> **Given exercise**
Please retype the data in full and exactly; the pictures are not part of the copy.

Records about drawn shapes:
★ ★ ★ ★ ★
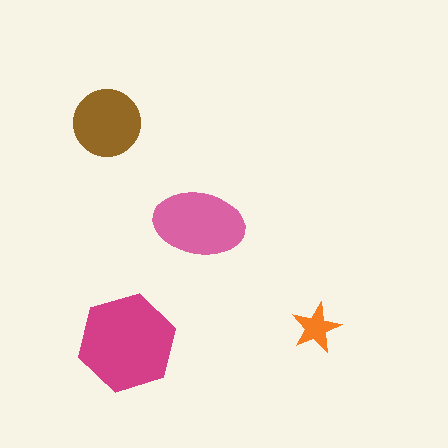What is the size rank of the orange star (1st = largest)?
4th.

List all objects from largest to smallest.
The magenta hexagon, the pink ellipse, the brown circle, the orange star.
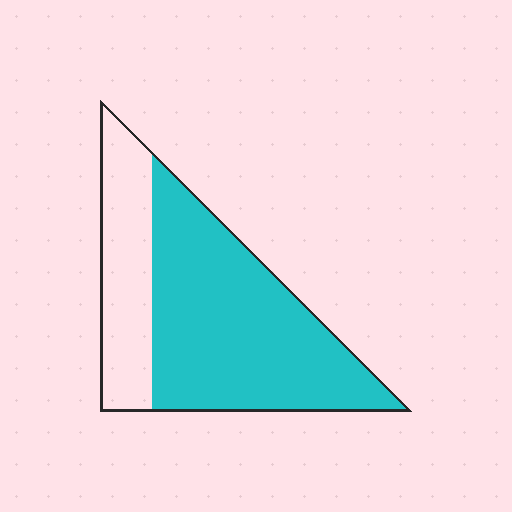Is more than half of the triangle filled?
Yes.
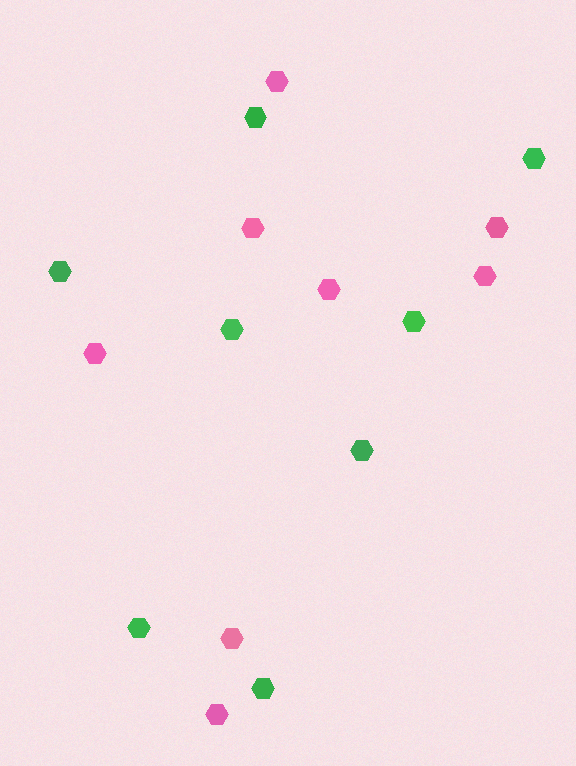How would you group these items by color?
There are 2 groups: one group of green hexagons (8) and one group of pink hexagons (8).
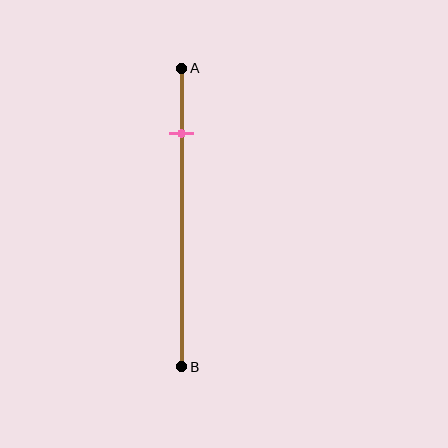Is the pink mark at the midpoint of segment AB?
No, the mark is at about 20% from A, not at the 50% midpoint.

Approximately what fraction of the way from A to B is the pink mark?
The pink mark is approximately 20% of the way from A to B.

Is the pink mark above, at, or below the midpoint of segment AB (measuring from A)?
The pink mark is above the midpoint of segment AB.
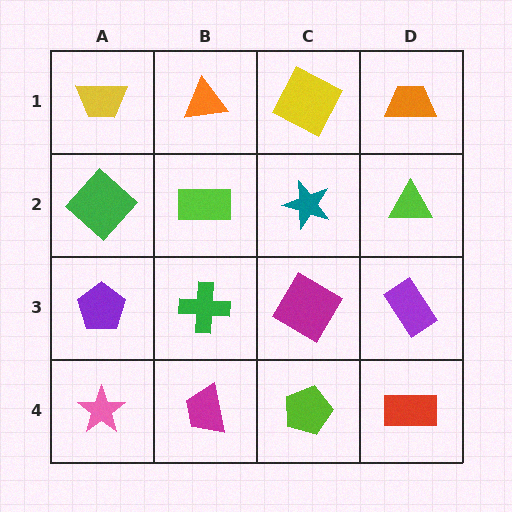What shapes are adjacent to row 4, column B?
A green cross (row 3, column B), a pink star (row 4, column A), a lime pentagon (row 4, column C).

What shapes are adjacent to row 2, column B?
An orange triangle (row 1, column B), a green cross (row 3, column B), a green diamond (row 2, column A), a teal star (row 2, column C).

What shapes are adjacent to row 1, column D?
A lime triangle (row 2, column D), a yellow square (row 1, column C).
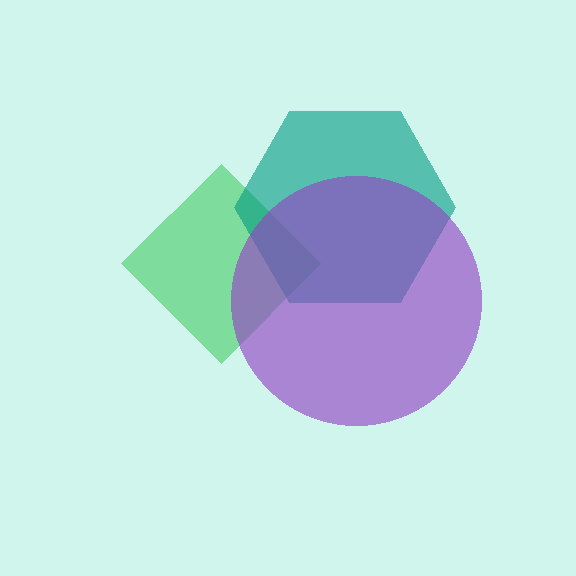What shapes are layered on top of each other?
The layered shapes are: a green diamond, a teal hexagon, a purple circle.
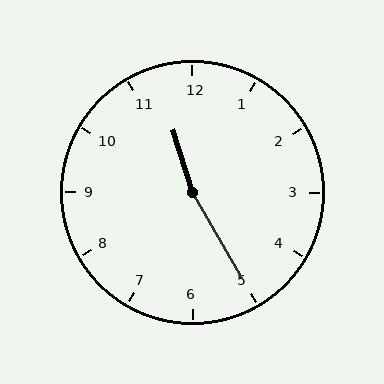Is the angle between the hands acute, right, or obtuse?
It is obtuse.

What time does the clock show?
11:25.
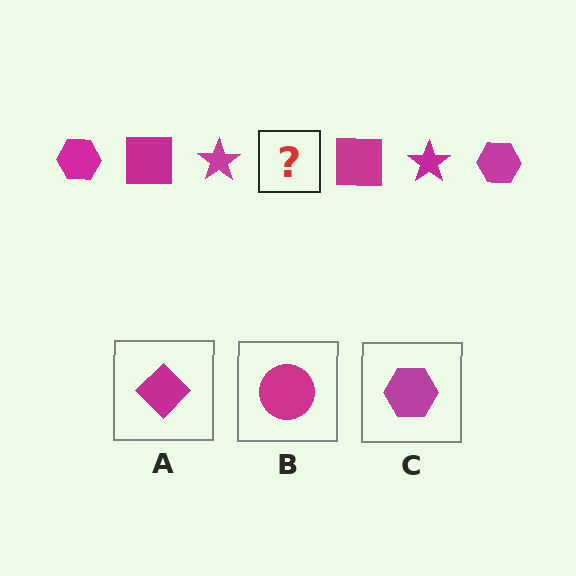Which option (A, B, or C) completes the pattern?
C.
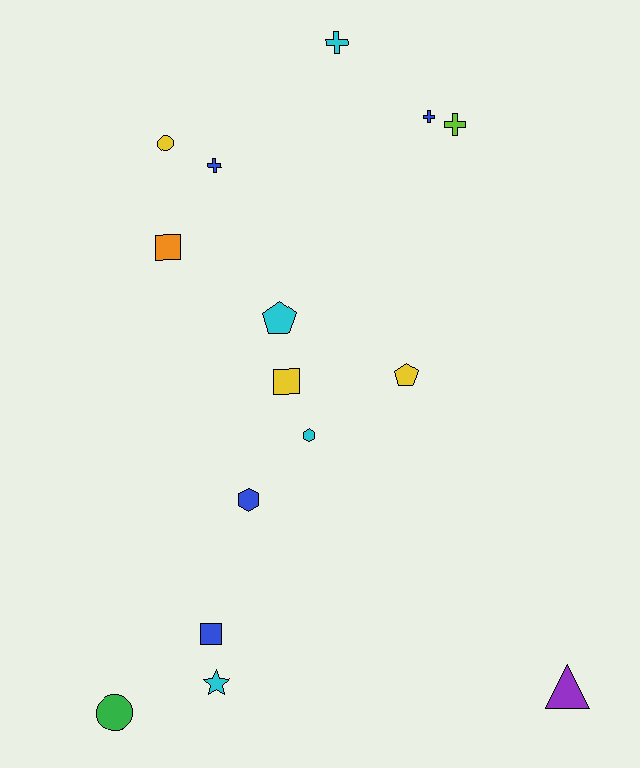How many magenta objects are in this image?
There are no magenta objects.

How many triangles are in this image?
There is 1 triangle.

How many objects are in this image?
There are 15 objects.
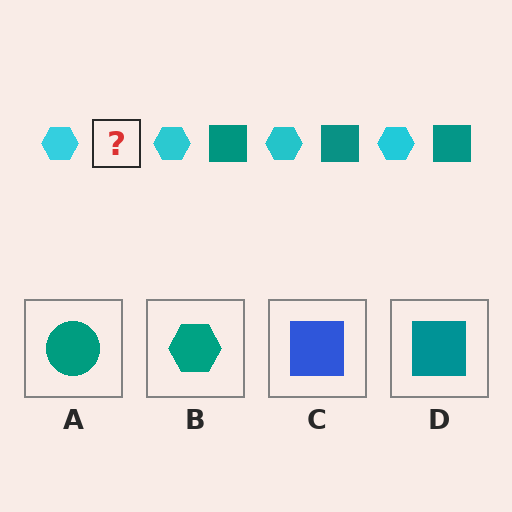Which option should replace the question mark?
Option D.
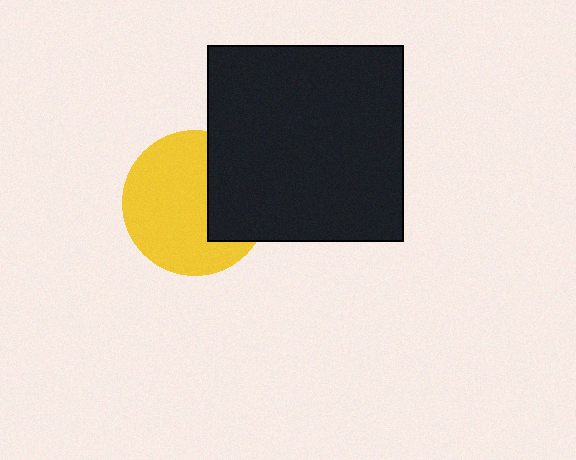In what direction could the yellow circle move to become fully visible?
The yellow circle could move left. That would shift it out from behind the black square entirely.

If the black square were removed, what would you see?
You would see the complete yellow circle.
★ ★ ★ ★ ★
> **Exercise result**
What is the size rank of the orange star (1st = largest)?
4th.

List all objects from largest to smallest.
The magenta hexagon, the pink ellipse, the brown circle, the orange star.
Is more than half of the triangle filled?
Yes.
How would you group these items by color?
There are 2 groups: one group of green hexagons (8) and one group of pink hexagons (8).
Is the pink mark at the midpoint of segment AB?
No, the mark is at about 20% from A, not at the 50% midpoint.

Approximately what fraction of the way from A to B is the pink mark?
The pink mark is approximately 20% of the way from A to B.

Is the pink mark above, at, or below the midpoint of segment AB (measuring from A)?
The pink mark is above the midpoint of segment AB.
What shapes are adjacent to row 4, column B?
A green cross (row 3, column B), a pink star (row 4, column A), a lime pentagon (row 4, column C).

What shapes are adjacent to row 2, column B?
An orange triangle (row 1, column B), a green cross (row 3, column B), a green diamond (row 2, column A), a teal star (row 2, column C).

What shapes are adjacent to row 1, column D?
A lime triangle (row 2, column D), a yellow square (row 1, column C).
What shapes are layered on top of each other?
The layered shapes are: a green diamond, a teal hexagon, a purple circle.
Is the angle between the hands acute, right, or obtuse?
It is obtuse.

What time does the clock show?
11:25.
Which option (A, B, or C) completes the pattern?
C.
How many magenta objects are in this image?
There are no magenta objects.

How many triangles are in this image?
There is 1 triangle.

How many objects are in this image?
There are 15 objects.
Which option should replace the question mark?
Option D.
In what direction could the yellow circle move to become fully visible?
The yellow circle could move left. That would shift it out from behind the black square entirely.

If the black square were removed, what would you see?
You would see the complete yellow circle.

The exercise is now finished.